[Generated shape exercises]
______
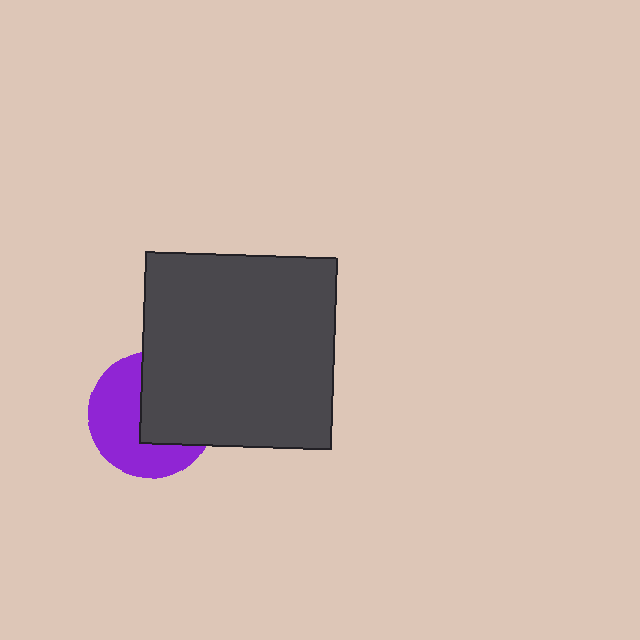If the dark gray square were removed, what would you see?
You would see the complete purple circle.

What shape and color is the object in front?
The object in front is a dark gray square.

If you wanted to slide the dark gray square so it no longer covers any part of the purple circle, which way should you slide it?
Slide it right — that is the most direct way to separate the two shapes.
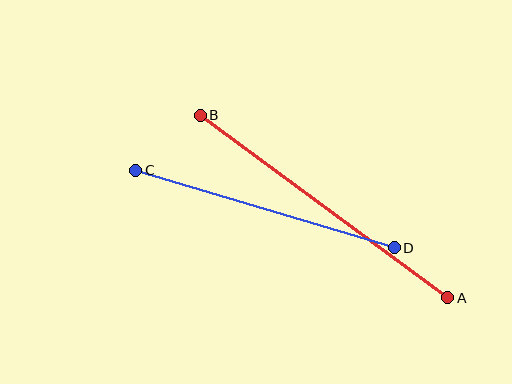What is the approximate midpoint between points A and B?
The midpoint is at approximately (324, 207) pixels.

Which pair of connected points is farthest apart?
Points A and B are farthest apart.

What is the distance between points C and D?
The distance is approximately 270 pixels.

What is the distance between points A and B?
The distance is approximately 308 pixels.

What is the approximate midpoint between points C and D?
The midpoint is at approximately (265, 209) pixels.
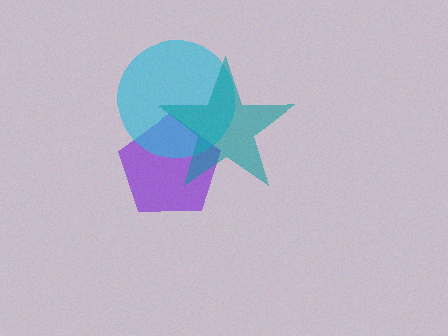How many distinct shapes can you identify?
There are 3 distinct shapes: a purple pentagon, a cyan circle, a teal star.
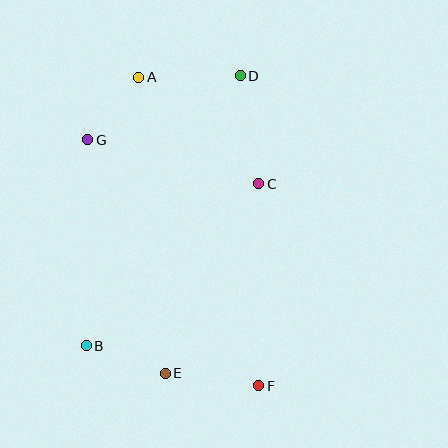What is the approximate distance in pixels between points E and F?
The distance between E and F is approximately 94 pixels.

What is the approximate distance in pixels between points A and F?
The distance between A and F is approximately 331 pixels.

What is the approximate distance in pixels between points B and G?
The distance between B and G is approximately 206 pixels.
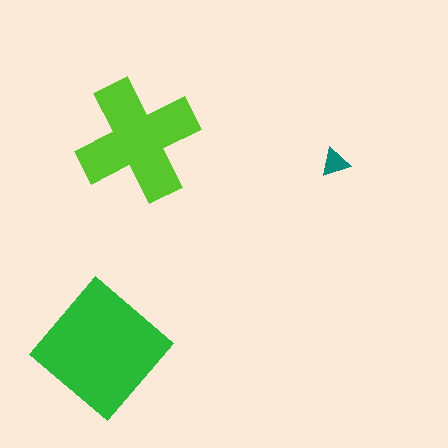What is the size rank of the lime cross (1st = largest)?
2nd.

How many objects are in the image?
There are 3 objects in the image.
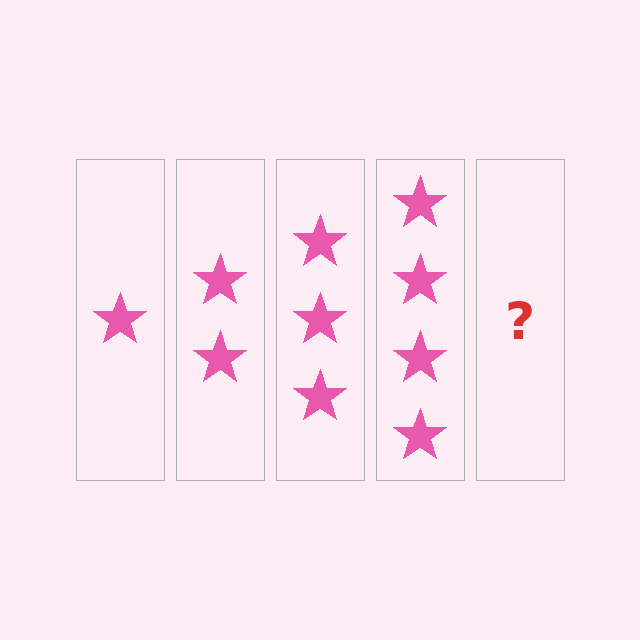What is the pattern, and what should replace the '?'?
The pattern is that each step adds one more star. The '?' should be 5 stars.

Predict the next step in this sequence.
The next step is 5 stars.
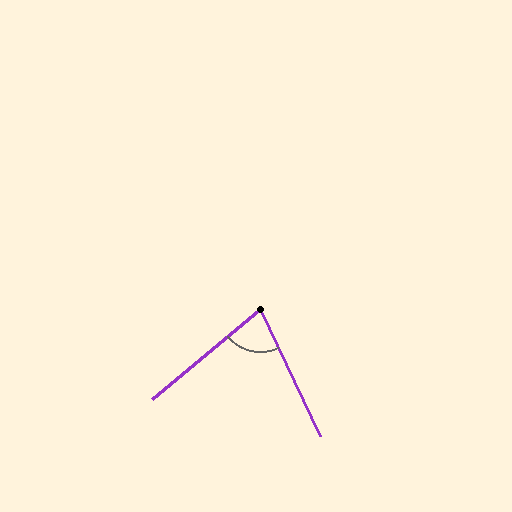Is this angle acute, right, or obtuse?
It is acute.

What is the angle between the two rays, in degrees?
Approximately 76 degrees.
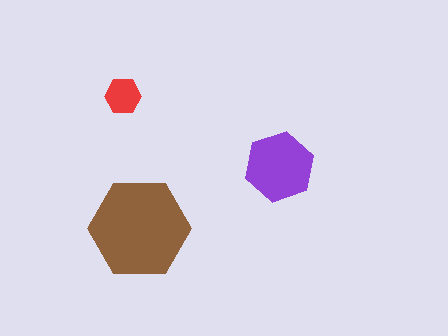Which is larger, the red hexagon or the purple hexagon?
The purple one.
______
- _YOUR TASK_
Exactly the lines from the line containing "Predict the next step in this sequence." through the last line of the entries above are to be quoted, both included, and nothing else. Pictures are left out.

- _FINISHED TASK_
Predict the next step in this sequence.
The next step is 5 stars.
Is this angle acute, right, or obtuse?
It is acute.

What is the angle between the two rays, in degrees?
Approximately 76 degrees.
Which is larger, the red hexagon or the purple hexagon?
The purple one.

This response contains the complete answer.